■ What you need to do: In your copy, reproduce the entries exactly as they are, minus the images.

* begin Data supplied *

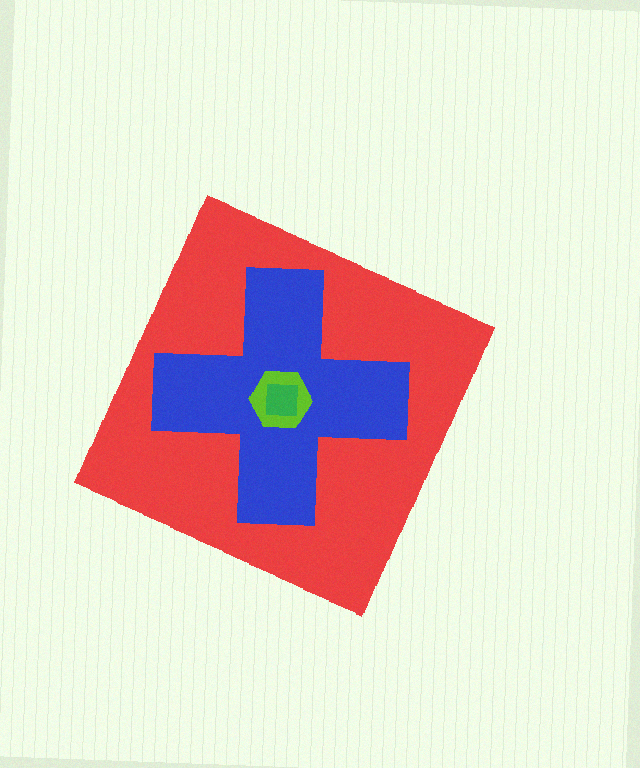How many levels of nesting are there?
4.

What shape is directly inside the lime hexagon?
The green square.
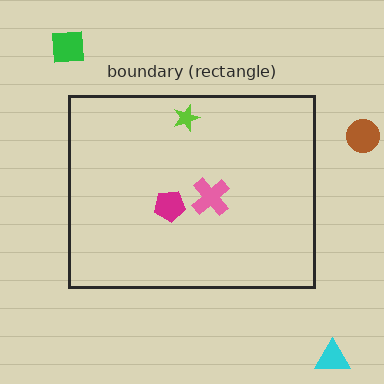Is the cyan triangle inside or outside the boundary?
Outside.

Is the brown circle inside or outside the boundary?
Outside.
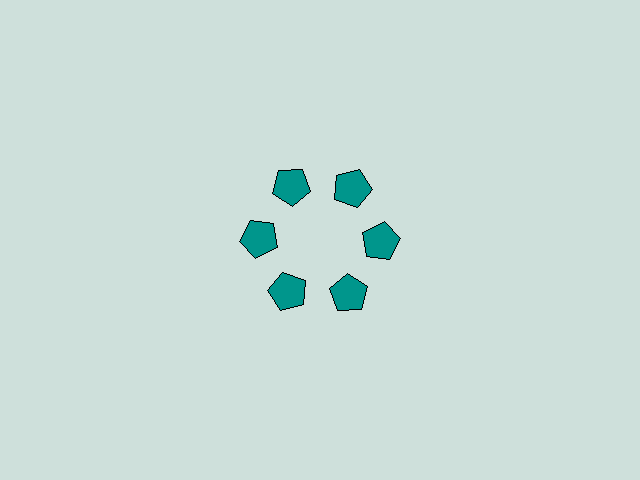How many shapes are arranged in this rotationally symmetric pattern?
There are 6 shapes, arranged in 6 groups of 1.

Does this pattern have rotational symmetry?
Yes, this pattern has 6-fold rotational symmetry. It looks the same after rotating 60 degrees around the center.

* end Data supplied *

■ Worked answer:
How many levels of nesting are there?
4.

What shape is directly inside the lime hexagon?
The green square.
Is the cyan triangle inside or outside the boundary?
Outside.

Is the brown circle inside or outside the boundary?
Outside.
How many shapes are arranged in this rotationally symmetric pattern?
There are 6 shapes, arranged in 6 groups of 1.

Does this pattern have rotational symmetry?
Yes, this pattern has 6-fold rotational symmetry. It looks the same after rotating 60 degrees around the center.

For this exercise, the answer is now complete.